- [AIM OF THE EXERCISE]: In the listing below, copy out verbatim every line starting at the one containing "Can you please box all the bracelets" and ending at the one containing "left=463, top=38, right=496, bottom=88", with both of those lines included.

- [WORKING DATA]:
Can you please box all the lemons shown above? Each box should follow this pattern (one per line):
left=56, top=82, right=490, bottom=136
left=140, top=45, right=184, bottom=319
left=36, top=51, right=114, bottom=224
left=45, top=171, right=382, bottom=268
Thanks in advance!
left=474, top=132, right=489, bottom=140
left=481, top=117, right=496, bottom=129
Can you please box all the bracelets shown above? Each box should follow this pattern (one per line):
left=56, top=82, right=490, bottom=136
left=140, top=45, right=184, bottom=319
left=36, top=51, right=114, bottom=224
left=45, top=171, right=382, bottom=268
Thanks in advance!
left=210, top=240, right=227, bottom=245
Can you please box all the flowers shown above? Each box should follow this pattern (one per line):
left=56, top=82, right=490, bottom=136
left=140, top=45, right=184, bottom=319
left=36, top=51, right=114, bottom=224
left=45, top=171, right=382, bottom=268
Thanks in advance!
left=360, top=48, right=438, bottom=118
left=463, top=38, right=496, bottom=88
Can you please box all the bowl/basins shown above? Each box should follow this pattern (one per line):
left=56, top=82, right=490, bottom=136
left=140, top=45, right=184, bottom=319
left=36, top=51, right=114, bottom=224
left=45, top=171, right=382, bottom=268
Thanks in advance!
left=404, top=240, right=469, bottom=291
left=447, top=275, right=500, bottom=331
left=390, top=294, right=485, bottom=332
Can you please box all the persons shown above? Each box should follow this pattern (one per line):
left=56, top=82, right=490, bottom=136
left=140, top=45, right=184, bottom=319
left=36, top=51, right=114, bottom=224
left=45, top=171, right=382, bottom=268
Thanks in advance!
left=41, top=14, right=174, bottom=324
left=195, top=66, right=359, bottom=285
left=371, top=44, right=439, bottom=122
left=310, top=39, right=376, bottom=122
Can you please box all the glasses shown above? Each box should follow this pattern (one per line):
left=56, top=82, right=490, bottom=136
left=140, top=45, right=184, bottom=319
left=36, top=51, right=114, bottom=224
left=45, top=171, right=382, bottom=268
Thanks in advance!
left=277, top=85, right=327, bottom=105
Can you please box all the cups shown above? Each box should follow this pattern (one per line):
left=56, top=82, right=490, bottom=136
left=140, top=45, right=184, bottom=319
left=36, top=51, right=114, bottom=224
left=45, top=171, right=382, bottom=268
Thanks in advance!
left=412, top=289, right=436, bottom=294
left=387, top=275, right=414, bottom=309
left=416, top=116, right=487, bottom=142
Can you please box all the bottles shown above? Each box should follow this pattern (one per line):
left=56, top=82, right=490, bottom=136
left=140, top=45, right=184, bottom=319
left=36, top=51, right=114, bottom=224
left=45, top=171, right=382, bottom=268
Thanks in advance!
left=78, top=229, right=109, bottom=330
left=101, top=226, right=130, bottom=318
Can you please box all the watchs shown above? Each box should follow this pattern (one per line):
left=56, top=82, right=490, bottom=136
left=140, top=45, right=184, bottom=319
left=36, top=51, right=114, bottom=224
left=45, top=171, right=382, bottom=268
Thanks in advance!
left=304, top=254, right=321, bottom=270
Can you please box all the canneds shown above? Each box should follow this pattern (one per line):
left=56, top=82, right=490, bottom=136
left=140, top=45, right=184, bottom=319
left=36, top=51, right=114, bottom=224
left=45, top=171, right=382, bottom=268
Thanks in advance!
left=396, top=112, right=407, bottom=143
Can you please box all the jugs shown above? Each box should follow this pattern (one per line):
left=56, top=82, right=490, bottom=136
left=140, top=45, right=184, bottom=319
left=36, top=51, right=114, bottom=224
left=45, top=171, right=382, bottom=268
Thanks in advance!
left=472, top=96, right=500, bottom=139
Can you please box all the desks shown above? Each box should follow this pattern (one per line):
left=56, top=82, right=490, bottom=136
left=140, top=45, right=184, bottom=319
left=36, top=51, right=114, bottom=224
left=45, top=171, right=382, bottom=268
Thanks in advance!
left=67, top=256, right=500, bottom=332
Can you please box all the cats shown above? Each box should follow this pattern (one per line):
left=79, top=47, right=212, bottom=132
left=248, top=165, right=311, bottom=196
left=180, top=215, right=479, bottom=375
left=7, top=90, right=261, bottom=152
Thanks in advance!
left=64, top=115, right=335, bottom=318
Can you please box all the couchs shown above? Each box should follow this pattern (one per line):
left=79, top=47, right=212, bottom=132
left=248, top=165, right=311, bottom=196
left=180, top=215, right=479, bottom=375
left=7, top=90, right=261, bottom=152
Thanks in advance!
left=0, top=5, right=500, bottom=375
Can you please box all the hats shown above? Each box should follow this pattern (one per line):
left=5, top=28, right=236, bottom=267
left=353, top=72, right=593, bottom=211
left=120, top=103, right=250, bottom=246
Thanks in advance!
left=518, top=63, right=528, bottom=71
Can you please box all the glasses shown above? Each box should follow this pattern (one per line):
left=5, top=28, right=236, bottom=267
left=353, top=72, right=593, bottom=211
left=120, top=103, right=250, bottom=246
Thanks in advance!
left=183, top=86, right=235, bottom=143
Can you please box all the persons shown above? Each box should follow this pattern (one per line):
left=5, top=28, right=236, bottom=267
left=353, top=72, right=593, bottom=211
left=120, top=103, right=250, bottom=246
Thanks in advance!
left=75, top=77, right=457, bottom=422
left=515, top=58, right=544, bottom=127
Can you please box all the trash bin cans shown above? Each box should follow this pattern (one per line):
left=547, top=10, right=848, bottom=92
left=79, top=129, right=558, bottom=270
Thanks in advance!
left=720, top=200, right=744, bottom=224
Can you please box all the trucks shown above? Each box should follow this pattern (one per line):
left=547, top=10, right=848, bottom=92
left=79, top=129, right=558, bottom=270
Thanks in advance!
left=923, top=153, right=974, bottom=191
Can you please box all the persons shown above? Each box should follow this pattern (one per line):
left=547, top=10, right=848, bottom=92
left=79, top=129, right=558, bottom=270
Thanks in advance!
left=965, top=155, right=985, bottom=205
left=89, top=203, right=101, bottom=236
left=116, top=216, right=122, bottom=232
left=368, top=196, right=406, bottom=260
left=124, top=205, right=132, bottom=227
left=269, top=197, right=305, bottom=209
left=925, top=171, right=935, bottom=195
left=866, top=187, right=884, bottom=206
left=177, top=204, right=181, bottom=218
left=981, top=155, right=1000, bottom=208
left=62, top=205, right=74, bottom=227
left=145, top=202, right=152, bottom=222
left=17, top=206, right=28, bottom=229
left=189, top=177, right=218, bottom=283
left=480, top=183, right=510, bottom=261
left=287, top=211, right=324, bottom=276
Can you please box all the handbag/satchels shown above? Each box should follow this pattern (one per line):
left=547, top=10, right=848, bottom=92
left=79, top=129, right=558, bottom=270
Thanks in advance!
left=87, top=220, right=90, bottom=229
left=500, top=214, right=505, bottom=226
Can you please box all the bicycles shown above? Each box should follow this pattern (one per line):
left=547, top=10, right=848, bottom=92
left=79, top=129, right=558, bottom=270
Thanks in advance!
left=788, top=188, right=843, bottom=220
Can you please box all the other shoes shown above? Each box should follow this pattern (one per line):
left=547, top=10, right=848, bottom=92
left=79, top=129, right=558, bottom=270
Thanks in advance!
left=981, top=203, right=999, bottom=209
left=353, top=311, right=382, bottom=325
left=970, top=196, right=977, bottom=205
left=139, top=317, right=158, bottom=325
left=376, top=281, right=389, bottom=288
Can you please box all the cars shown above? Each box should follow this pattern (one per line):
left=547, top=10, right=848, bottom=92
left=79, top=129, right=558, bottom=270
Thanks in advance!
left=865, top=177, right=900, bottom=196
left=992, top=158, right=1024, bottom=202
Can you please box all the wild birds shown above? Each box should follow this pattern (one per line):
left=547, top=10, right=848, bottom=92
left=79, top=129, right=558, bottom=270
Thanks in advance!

- [ANSWER IN FULL]:
Can you please box all the bracelets shown above? Each box should follow this pattern (one per line):
left=56, top=82, right=490, bottom=136
left=140, top=45, right=184, bottom=319
left=36, top=51, right=114, bottom=224
left=45, top=171, right=382, bottom=268
Thanks in advance!
left=210, top=240, right=227, bottom=245
Can you please box all the flowers shown above? Each box should follow this pattern (one per line):
left=56, top=82, right=490, bottom=136
left=140, top=45, right=184, bottom=319
left=36, top=51, right=114, bottom=224
left=45, top=171, right=382, bottom=268
Thanks in advance!
left=360, top=48, right=438, bottom=118
left=463, top=38, right=496, bottom=88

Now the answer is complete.